▸ **Record set**:

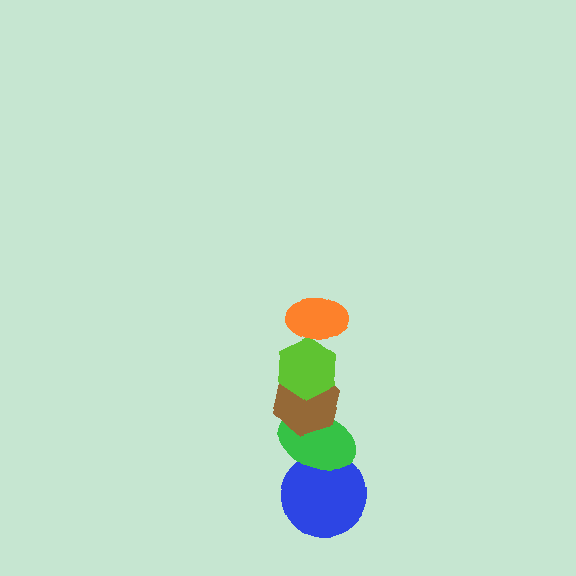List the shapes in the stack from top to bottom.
From top to bottom: the orange ellipse, the lime hexagon, the brown hexagon, the green ellipse, the blue circle.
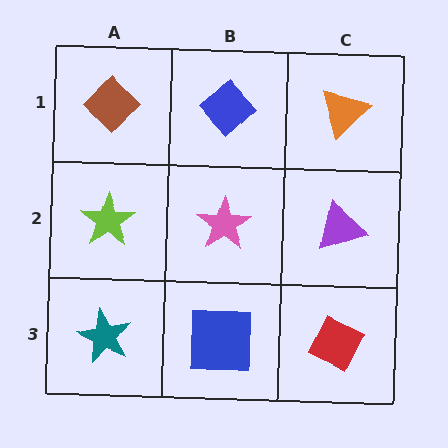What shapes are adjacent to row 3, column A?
A lime star (row 2, column A), a blue square (row 3, column B).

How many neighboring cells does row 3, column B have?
3.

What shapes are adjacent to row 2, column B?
A blue diamond (row 1, column B), a blue square (row 3, column B), a lime star (row 2, column A), a purple triangle (row 2, column C).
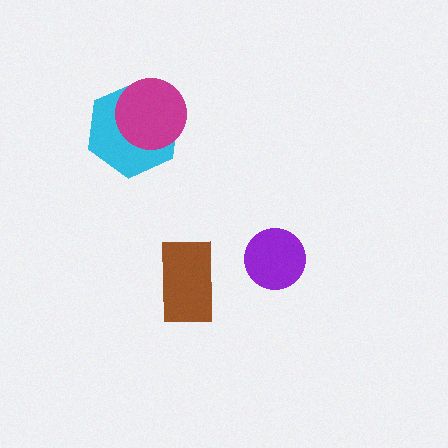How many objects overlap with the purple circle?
0 objects overlap with the purple circle.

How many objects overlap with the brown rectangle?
0 objects overlap with the brown rectangle.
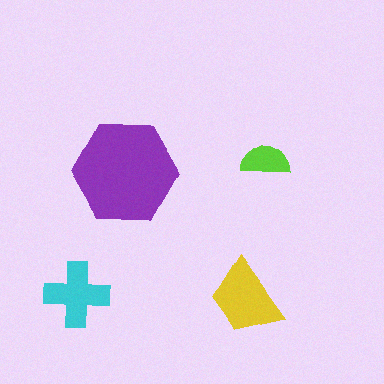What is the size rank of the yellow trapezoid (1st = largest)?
2nd.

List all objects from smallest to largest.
The lime semicircle, the cyan cross, the yellow trapezoid, the purple hexagon.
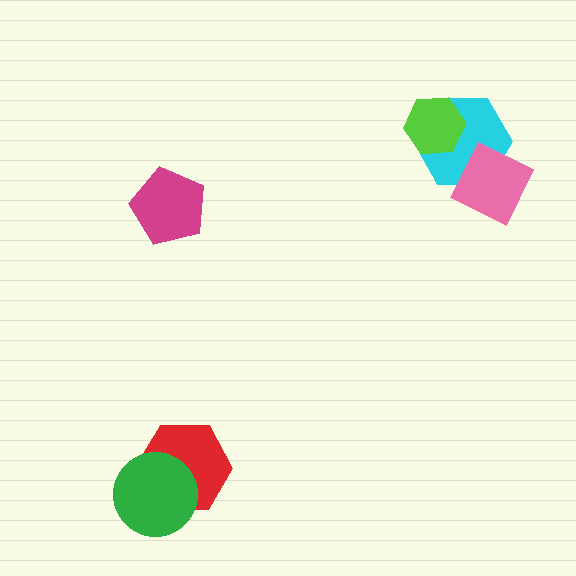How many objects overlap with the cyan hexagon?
2 objects overlap with the cyan hexagon.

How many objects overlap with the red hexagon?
1 object overlaps with the red hexagon.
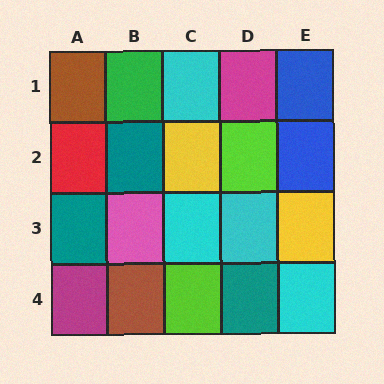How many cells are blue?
2 cells are blue.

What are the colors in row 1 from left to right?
Brown, green, cyan, magenta, blue.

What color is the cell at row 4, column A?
Magenta.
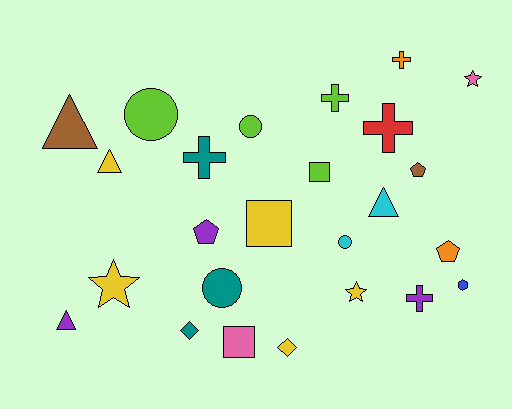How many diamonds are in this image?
There are 2 diamonds.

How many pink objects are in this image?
There are 2 pink objects.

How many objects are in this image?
There are 25 objects.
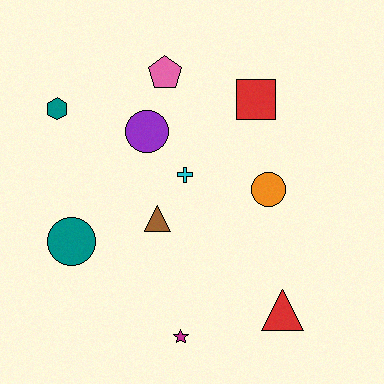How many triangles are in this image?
There are 2 triangles.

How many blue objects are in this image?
There are no blue objects.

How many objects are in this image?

▸ **Activity**: Would you repeat the entries exactly, but with no pictures?

▸ **Answer area**:
List the shapes in the stack from top to bottom.
From top to bottom: the orange ellipse, the lime hexagon, the brown hexagon, the green ellipse, the blue circle.
What shapes are adjacent to row 3, column A?
A lime star (row 2, column A), a blue square (row 3, column B).

How many neighboring cells does row 3, column B have?
3.

What shapes are adjacent to row 2, column B?
A blue diamond (row 1, column B), a blue square (row 3, column B), a lime star (row 2, column A), a purple triangle (row 2, column C).
How many objects overlap with the purple circle?
0 objects overlap with the purple circle.

How many objects overlap with the brown rectangle?
0 objects overlap with the brown rectangle.
What is the size rank of the yellow trapezoid (1st = largest)?
2nd.

List all objects from smallest to largest.
The lime semicircle, the cyan cross, the yellow trapezoid, the purple hexagon.
How many objects overlap with the cyan hexagon?
2 objects overlap with the cyan hexagon.

How many objects overlap with the red hexagon?
1 object overlaps with the red hexagon.
How many cells are blue?
2 cells are blue.

What are the colors in row 1 from left to right?
Brown, green, cyan, magenta, blue.

What color is the cell at row 4, column A?
Magenta.
How many diamonds are in this image?
There are 2 diamonds.

How many pink objects are in this image?
There are 2 pink objects.

How many objects are in this image?
There are 25 objects.
How many triangles are in this image?
There are 2 triangles.

How many blue objects are in this image?
There are no blue objects.

How many objects are in this image?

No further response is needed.